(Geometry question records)
※
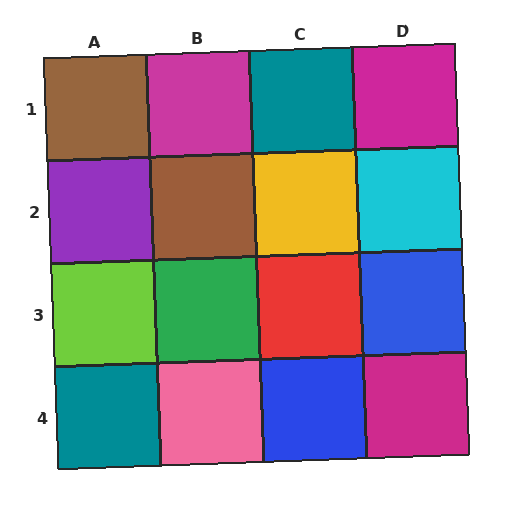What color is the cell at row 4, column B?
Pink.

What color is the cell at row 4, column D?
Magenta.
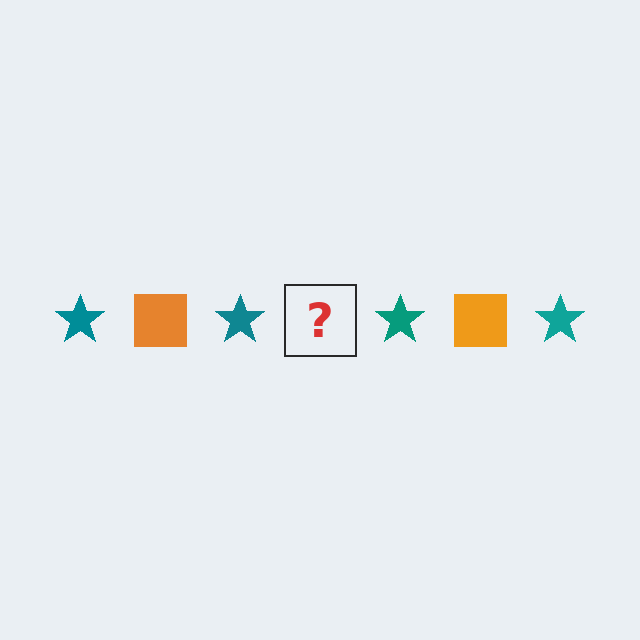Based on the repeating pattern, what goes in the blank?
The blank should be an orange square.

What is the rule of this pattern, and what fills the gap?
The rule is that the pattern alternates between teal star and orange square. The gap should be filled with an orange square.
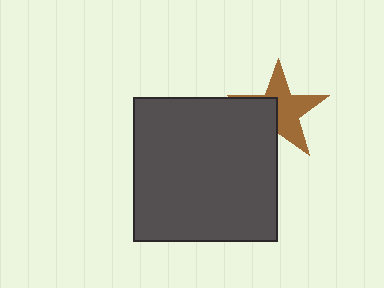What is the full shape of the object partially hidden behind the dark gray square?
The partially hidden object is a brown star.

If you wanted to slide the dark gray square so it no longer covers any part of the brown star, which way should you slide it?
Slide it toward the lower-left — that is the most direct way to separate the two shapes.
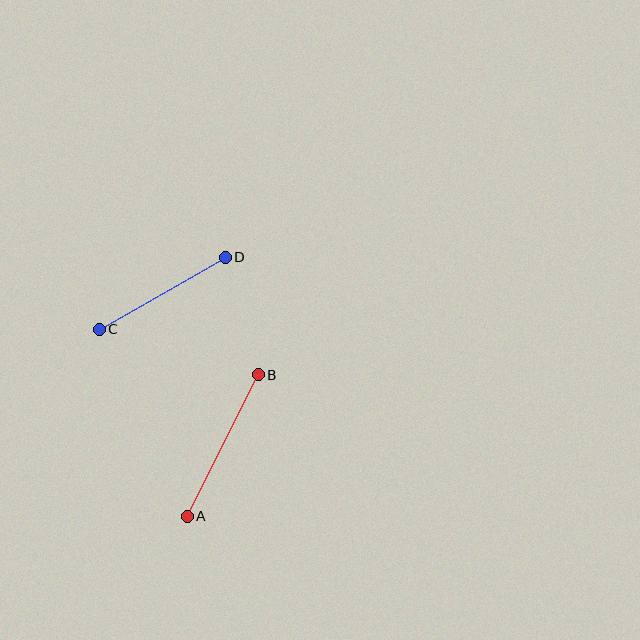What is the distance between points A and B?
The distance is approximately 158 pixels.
※
■ **Exercise requirements**:
Leaving the pictures aside, transcribe the entire listing exactly.

■ **Correct response**:
What color is the cell at row 4, column B?
Pink.

What color is the cell at row 4, column D?
Magenta.
Based on the repeating pattern, what goes in the blank?
The blank should be an orange square.

What is the rule of this pattern, and what fills the gap?
The rule is that the pattern alternates between teal star and orange square. The gap should be filled with an orange square.
What is the full shape of the object partially hidden behind the dark gray square?
The partially hidden object is a brown star.

If you wanted to slide the dark gray square so it no longer covers any part of the brown star, which way should you slide it?
Slide it toward the lower-left — that is the most direct way to separate the two shapes.
What is the distance between points A and B?
The distance is approximately 158 pixels.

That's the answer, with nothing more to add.